- _What is required_
Please reproduce exactly the lines between the line holding "Which object is farthest" and the line holding "Approximately how many", inclusive, leaving out any pictures.

- _Records about rendered figures_
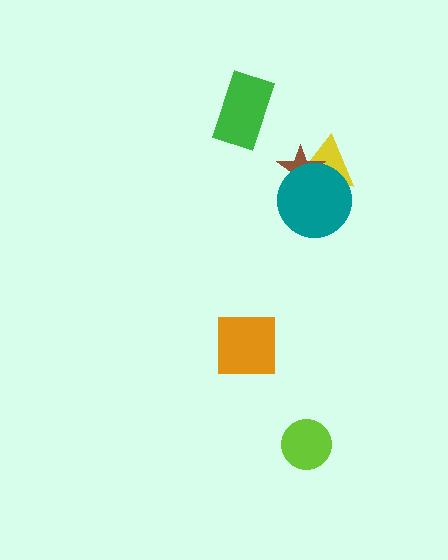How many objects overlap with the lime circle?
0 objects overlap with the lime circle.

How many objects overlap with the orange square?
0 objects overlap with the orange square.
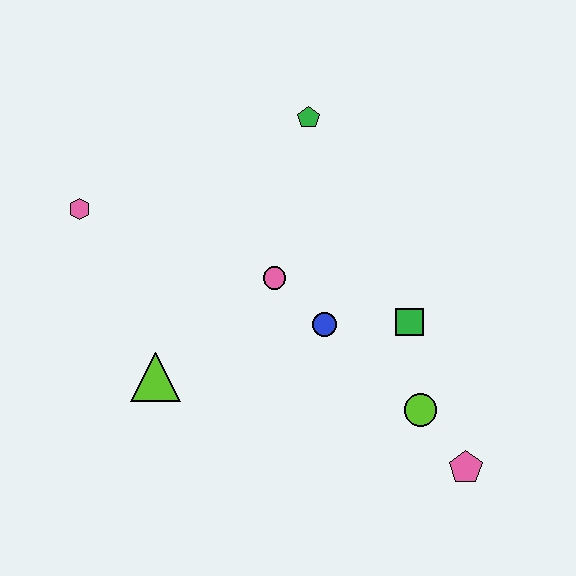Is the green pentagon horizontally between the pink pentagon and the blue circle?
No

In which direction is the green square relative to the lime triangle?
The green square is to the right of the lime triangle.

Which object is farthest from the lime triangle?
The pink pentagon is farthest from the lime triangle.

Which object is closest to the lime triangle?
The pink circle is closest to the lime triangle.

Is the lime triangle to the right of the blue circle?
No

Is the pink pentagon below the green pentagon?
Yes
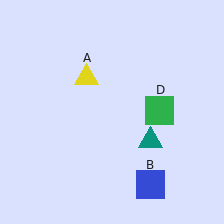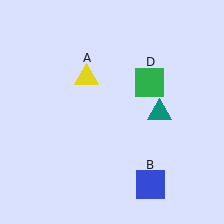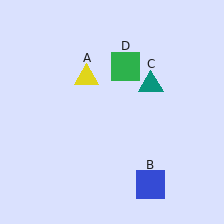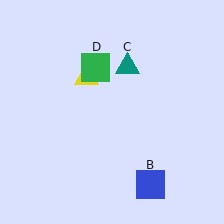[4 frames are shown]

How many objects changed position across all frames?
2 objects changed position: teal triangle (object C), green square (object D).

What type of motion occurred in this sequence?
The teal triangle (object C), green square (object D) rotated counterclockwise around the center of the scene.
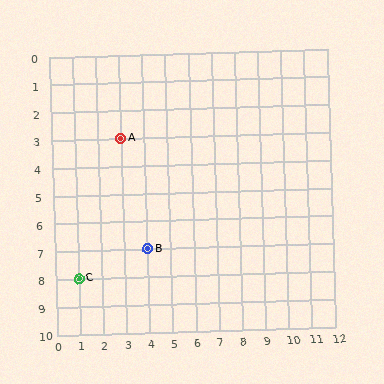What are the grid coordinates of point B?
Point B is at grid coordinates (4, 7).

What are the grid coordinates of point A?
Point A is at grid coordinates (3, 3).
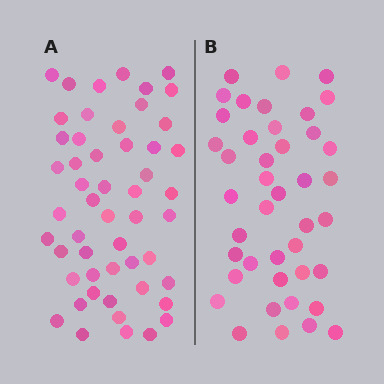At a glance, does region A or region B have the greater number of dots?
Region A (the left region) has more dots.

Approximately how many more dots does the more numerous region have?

==

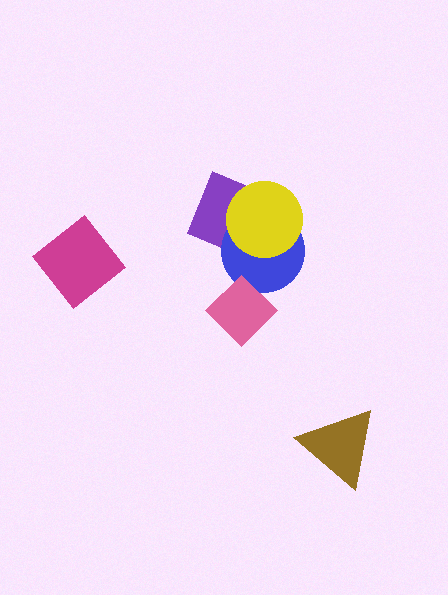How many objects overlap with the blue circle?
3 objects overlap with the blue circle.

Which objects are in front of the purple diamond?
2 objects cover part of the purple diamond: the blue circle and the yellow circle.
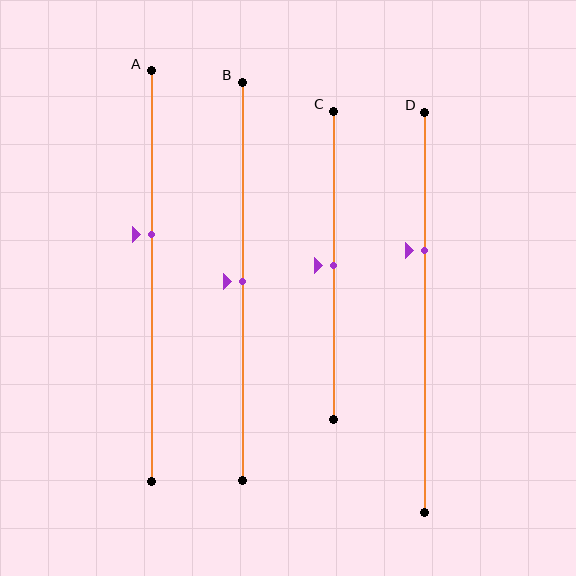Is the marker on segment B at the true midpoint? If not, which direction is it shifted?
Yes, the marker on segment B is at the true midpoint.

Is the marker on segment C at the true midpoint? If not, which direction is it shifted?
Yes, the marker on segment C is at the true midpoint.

- _The completed task_
Which object is farthest from the lime triangle?
The pink pentagon is farthest from the lime triangle.

Which object is closest to the lime triangle?
The pink circle is closest to the lime triangle.

Is the lime triangle to the right of the blue circle?
No

Is the pink pentagon below the green pentagon?
Yes
[4 frames are shown]

How many objects changed position across all frames?
2 objects changed position: teal triangle (object C), green square (object D).

What type of motion occurred in this sequence?
The teal triangle (object C), green square (object D) rotated counterclockwise around the center of the scene.
What are the grid coordinates of point B?
Point B is at grid coordinates (4, 7).

What are the grid coordinates of point A?
Point A is at grid coordinates (3, 3).
At a glance, does region A or region B have the greater number of dots?
Region A (the left region) has more dots.

Approximately how many more dots does the more numerous region have?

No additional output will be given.